Entries taken from a collection

* * *

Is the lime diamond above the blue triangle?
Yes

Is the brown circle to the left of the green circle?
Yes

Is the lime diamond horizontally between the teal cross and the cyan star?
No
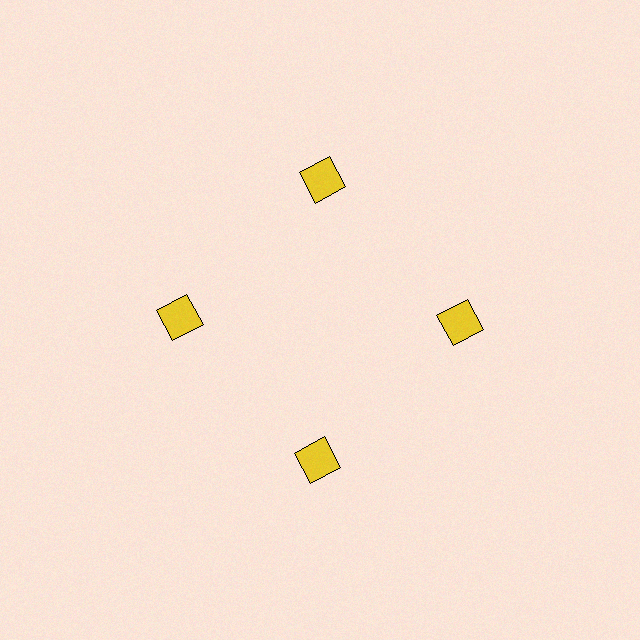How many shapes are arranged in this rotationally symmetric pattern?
There are 4 shapes, arranged in 4 groups of 1.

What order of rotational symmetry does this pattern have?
This pattern has 4-fold rotational symmetry.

* * *

● **TO DO**
Restate the records word for word, omitting images.

● **RESULT FOR THIS EXERCISE**
Is the lime diamond above the blue triangle?
Yes

Is the brown circle to the left of the green circle?
Yes

Is the lime diamond horizontally between the teal cross and the cyan star?
No
How many shapes are arranged in this rotationally symmetric pattern?
There are 4 shapes, arranged in 4 groups of 1.

What order of rotational symmetry does this pattern have?
This pattern has 4-fold rotational symmetry.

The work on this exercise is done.